[Questions regarding geometric shapes]
^^^^^^^^
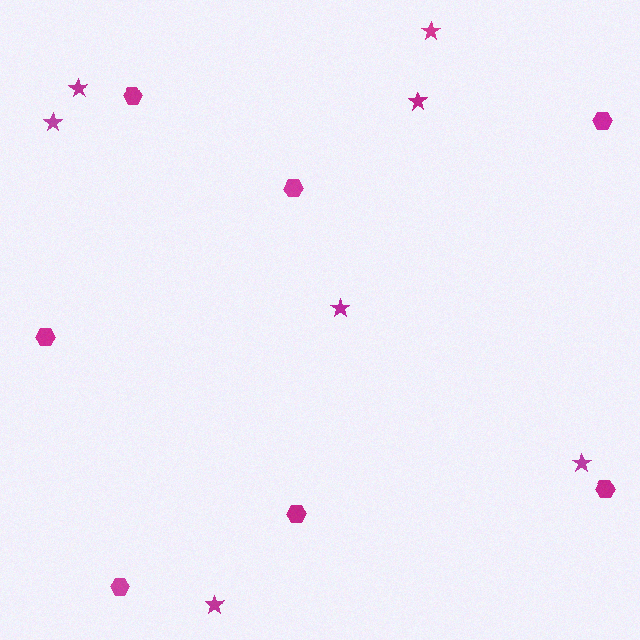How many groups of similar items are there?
There are 2 groups: one group of hexagons (7) and one group of stars (7).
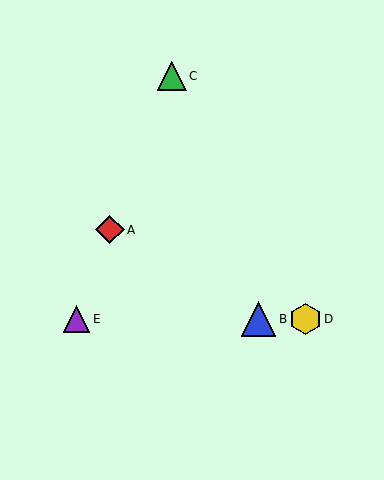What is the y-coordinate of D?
Object D is at y≈319.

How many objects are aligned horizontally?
3 objects (B, D, E) are aligned horizontally.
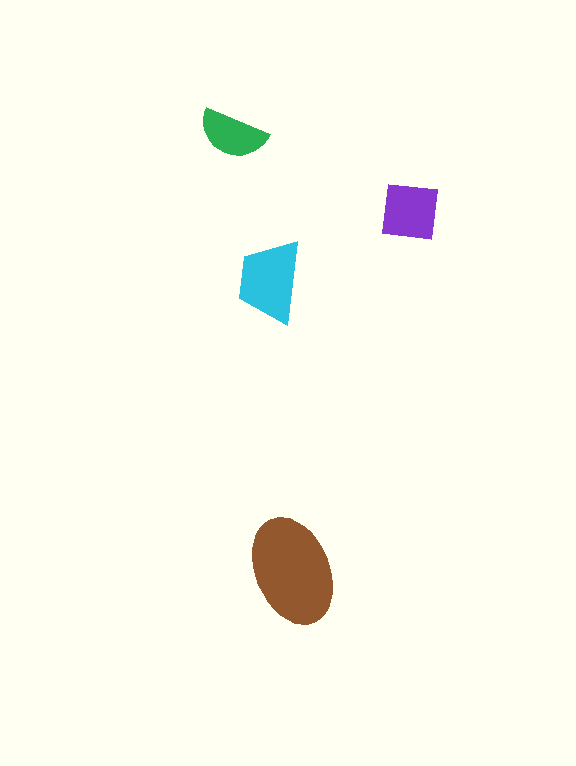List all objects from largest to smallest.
The brown ellipse, the cyan trapezoid, the purple square, the green semicircle.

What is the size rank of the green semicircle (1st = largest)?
4th.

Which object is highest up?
The green semicircle is topmost.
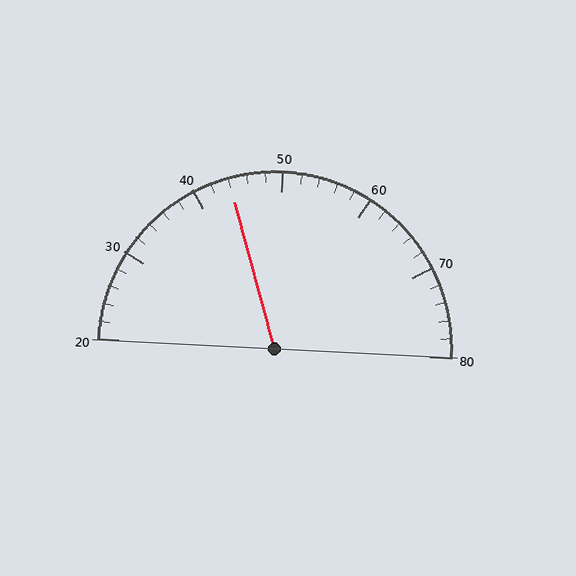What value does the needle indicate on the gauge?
The needle indicates approximately 44.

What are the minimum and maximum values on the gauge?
The gauge ranges from 20 to 80.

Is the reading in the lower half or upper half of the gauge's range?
The reading is in the lower half of the range (20 to 80).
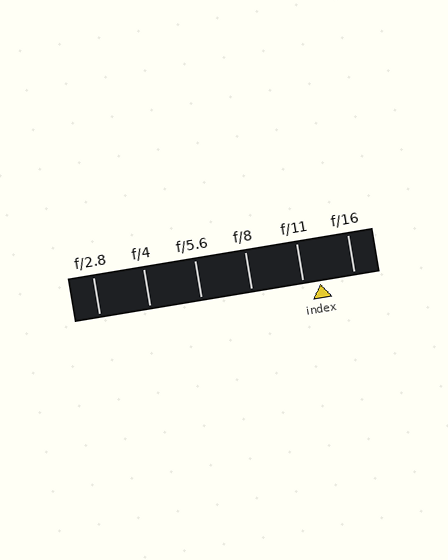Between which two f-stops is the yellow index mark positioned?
The index mark is between f/11 and f/16.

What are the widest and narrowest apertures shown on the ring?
The widest aperture shown is f/2.8 and the narrowest is f/16.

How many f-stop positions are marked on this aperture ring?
There are 6 f-stop positions marked.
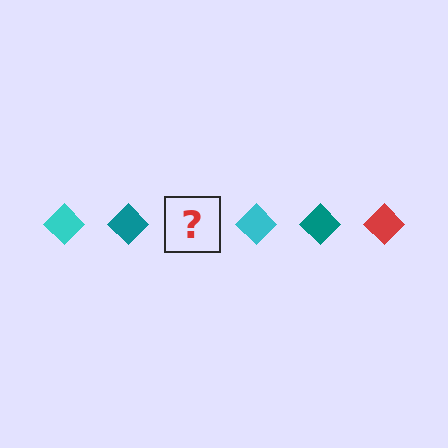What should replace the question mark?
The question mark should be replaced with a red diamond.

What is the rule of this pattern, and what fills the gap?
The rule is that the pattern cycles through cyan, teal, red diamonds. The gap should be filled with a red diamond.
^^^^^^^^
**THE TASK:** Transcribe every entry word for word, but omit the pictures.

**WRITTEN REPLY:**
How many groups of similar items are there?
There are 2 groups: one group of hexagons (7) and one group of stars (7).
What is the y-coordinate of D?
Object D is at y≈319.

How many objects are aligned horizontally?
3 objects (B, D, E) are aligned horizontally.
List all objects from largest to smallest.
The brown ellipse, the cyan trapezoid, the purple square, the green semicircle.

What is the size rank of the green semicircle (1st = largest)?
4th.

Which object is highest up?
The green semicircle is topmost.
What value does the needle indicate on the gauge?
The needle indicates approximately 44.

What are the minimum and maximum values on the gauge?
The gauge ranges from 20 to 80.

Is the reading in the lower half or upper half of the gauge's range?
The reading is in the lower half of the range (20 to 80).
Between which two f-stops is the yellow index mark positioned?
The index mark is between f/11 and f/16.

What are the widest and narrowest apertures shown on the ring?
The widest aperture shown is f/2.8 and the narrowest is f/16.

How many f-stop positions are marked on this aperture ring?
There are 6 f-stop positions marked.
What should replace the question mark?
The question mark should be replaced with a red diamond.

What is the rule of this pattern, and what fills the gap?
The rule is that the pattern cycles through cyan, teal, red diamonds. The gap should be filled with a red diamond.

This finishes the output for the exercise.